### EXERCISE DESCRIPTION
Only the lines from the one containing "Is the blue cross" through the one containing "How far apart" should be duplicated, exactly as they appear. Pictures are to be left out.

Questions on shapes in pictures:
--*--

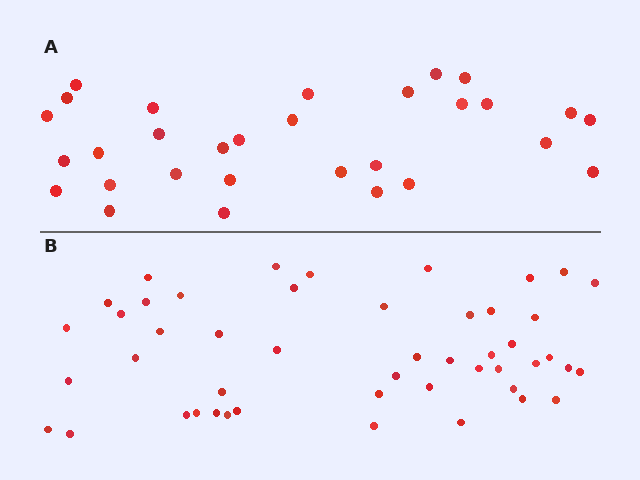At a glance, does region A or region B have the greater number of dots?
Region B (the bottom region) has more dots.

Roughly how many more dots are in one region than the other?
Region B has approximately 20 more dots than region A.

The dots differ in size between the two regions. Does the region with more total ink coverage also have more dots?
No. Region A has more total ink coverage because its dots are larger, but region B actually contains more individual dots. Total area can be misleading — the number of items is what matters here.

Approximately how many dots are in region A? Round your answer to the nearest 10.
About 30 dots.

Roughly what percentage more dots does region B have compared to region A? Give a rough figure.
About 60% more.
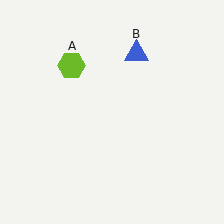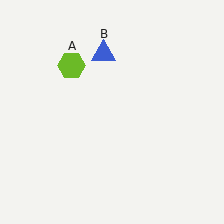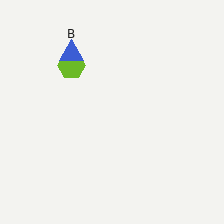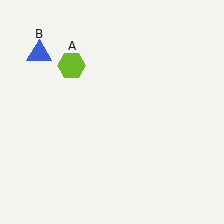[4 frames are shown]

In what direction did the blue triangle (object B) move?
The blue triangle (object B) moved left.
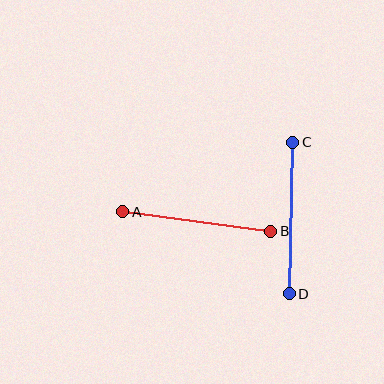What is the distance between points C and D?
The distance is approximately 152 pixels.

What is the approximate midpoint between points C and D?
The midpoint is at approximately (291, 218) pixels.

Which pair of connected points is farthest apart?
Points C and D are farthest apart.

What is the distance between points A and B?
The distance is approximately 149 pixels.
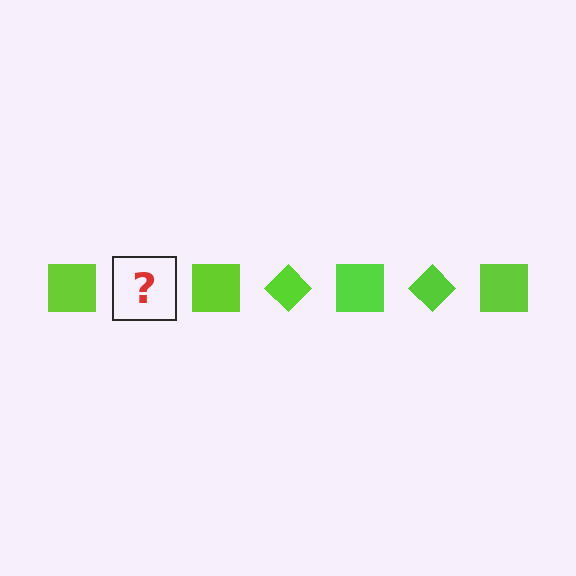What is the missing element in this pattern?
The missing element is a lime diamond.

--*--

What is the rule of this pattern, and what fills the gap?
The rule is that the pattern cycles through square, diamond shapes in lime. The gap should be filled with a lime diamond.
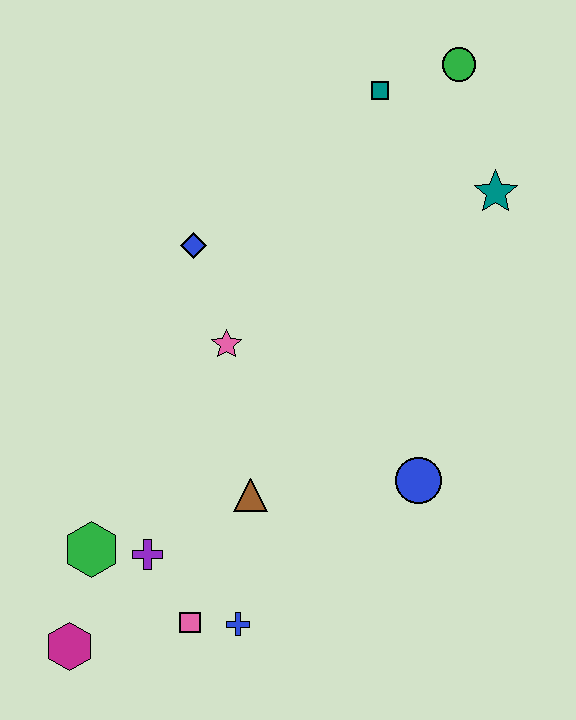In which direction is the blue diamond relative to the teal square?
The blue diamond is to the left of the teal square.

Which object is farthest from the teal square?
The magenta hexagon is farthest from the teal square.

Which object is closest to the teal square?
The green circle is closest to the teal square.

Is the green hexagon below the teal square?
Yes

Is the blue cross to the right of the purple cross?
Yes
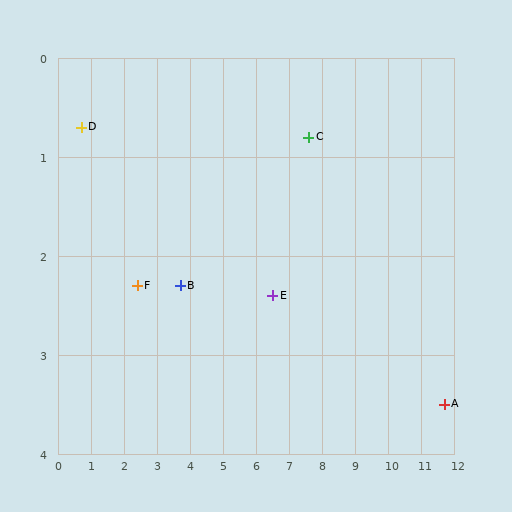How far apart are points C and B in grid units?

--*--

### FULL OUTPUT
Is the blue cross to the right of the purple cross?
Yes
How far apart are points C and B in grid units?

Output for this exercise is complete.